--- BEGIN Entries supplied ---
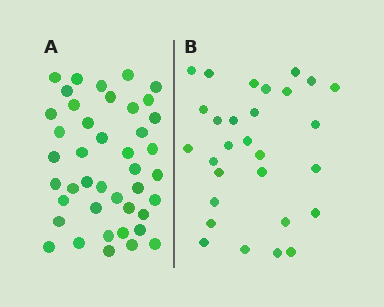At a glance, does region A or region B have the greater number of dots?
Region A (the left region) has more dots.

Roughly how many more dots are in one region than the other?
Region A has approximately 15 more dots than region B.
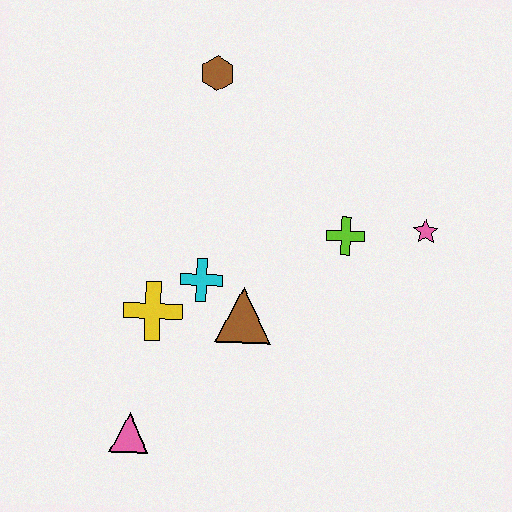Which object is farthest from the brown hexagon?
The pink triangle is farthest from the brown hexagon.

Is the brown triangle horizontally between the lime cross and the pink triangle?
Yes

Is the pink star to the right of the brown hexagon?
Yes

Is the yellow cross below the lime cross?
Yes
--- END Entries supplied ---
(The problem) Take the listing above and restate it word for word, without its pictures.

(Full response)
At a glance, does region A or region B have the greater number of dots?
Region A (the left region) has more dots.

Roughly how many more dots are in one region than the other?
Region A has approximately 15 more dots than region B.
Which object is farthest from the brown hexagon?
The pink triangle is farthest from the brown hexagon.

Is the brown triangle horizontally between the lime cross and the pink triangle?
Yes

Is the pink star to the right of the brown hexagon?
Yes

Is the yellow cross below the lime cross?
Yes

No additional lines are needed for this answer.